WHAT IS EXPECTED: Set down, word for word, the lines from the one holding "Is the marker" to the final line, both included, and skip the pictures.
>> BEGIN INFORMATION SHOWN
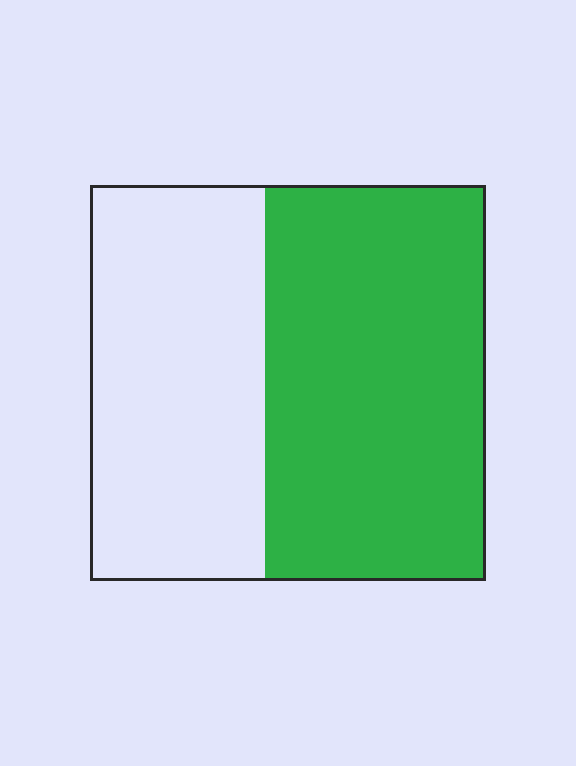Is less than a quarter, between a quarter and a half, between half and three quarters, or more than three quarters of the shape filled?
Between half and three quarters.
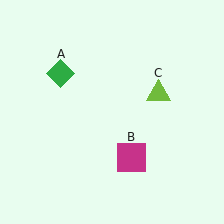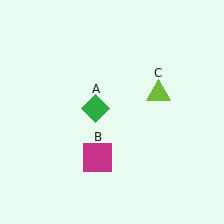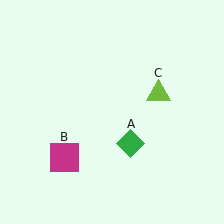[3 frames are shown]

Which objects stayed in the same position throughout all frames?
Lime triangle (object C) remained stationary.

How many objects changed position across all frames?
2 objects changed position: green diamond (object A), magenta square (object B).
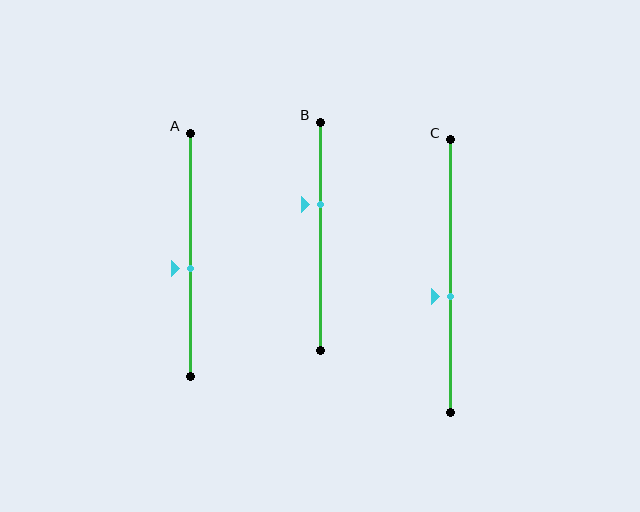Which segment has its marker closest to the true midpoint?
Segment A has its marker closest to the true midpoint.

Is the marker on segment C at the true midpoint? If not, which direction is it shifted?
No, the marker on segment C is shifted downward by about 7% of the segment length.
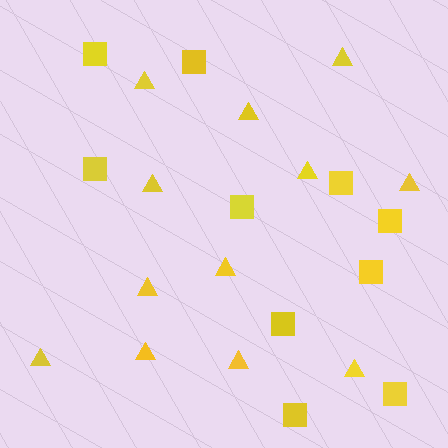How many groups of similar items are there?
There are 2 groups: one group of triangles (12) and one group of squares (10).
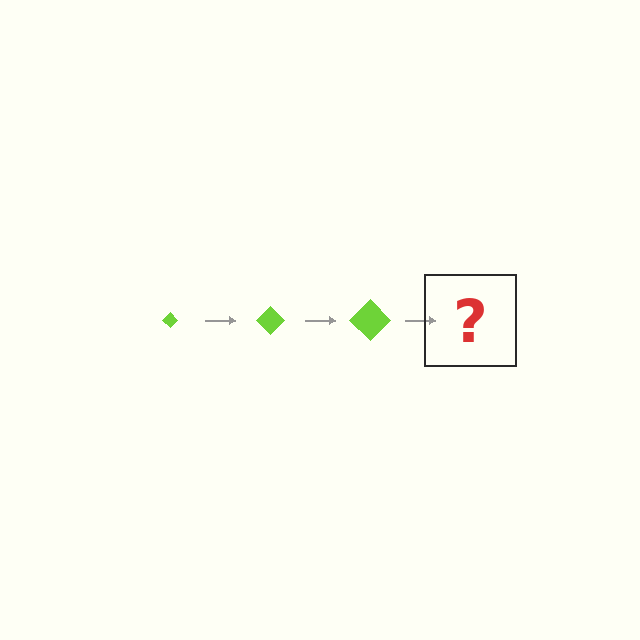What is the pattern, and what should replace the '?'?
The pattern is that the diamond gets progressively larger each step. The '?' should be a lime diamond, larger than the previous one.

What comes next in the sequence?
The next element should be a lime diamond, larger than the previous one.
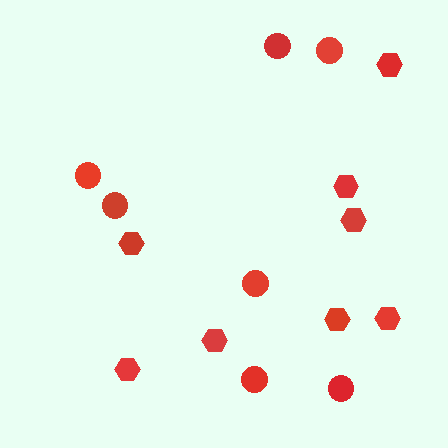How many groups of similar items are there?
There are 2 groups: one group of hexagons (8) and one group of circles (7).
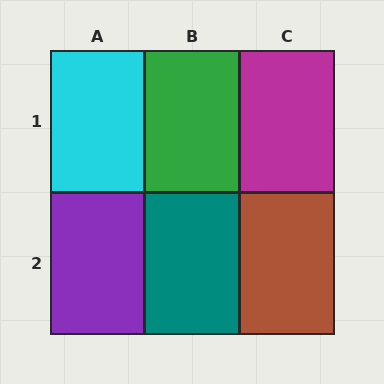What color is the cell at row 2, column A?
Purple.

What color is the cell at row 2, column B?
Teal.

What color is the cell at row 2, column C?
Brown.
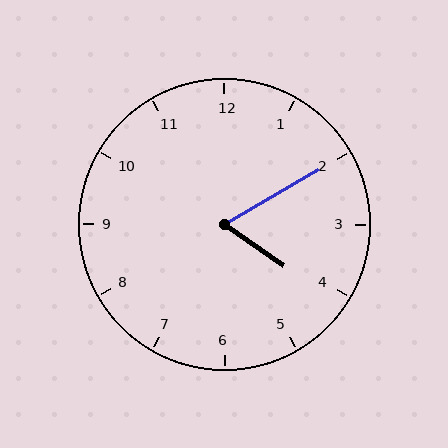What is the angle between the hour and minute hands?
Approximately 65 degrees.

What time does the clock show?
4:10.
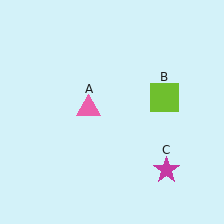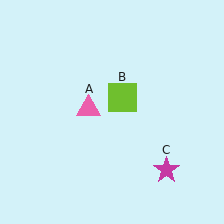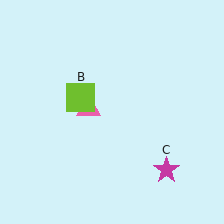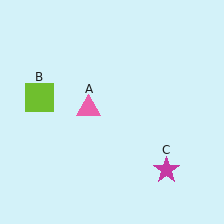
>> END INFORMATION SHOWN
TASK OUTPUT:
Is the marker on segment C at the true midpoint? If not, which direction is it shifted?
No, the marker on segment C is shifted downward by about 7% of the segment length.
How many groups of similar items are there?
There are 2 groups: one group of triangles (12) and one group of squares (10).
What is the pattern, and what should replace the '?'?
The pattern is that the diamond gets progressively larger each step. The '?' should be a lime diamond, larger than the previous one.

What comes next in the sequence?
The next element should be a lime diamond, larger than the previous one.
How many groups of similar items are there?
There are 2 groups: one group of hexagons (8) and one group of circles (7).
What color is the cell at row 2, column A?
Purple.

What color is the cell at row 2, column B?
Teal.

What color is the cell at row 2, column C?
Brown.
What is the angle between the hour and minute hands?
Approximately 65 degrees.

What time does the clock show?
4:10.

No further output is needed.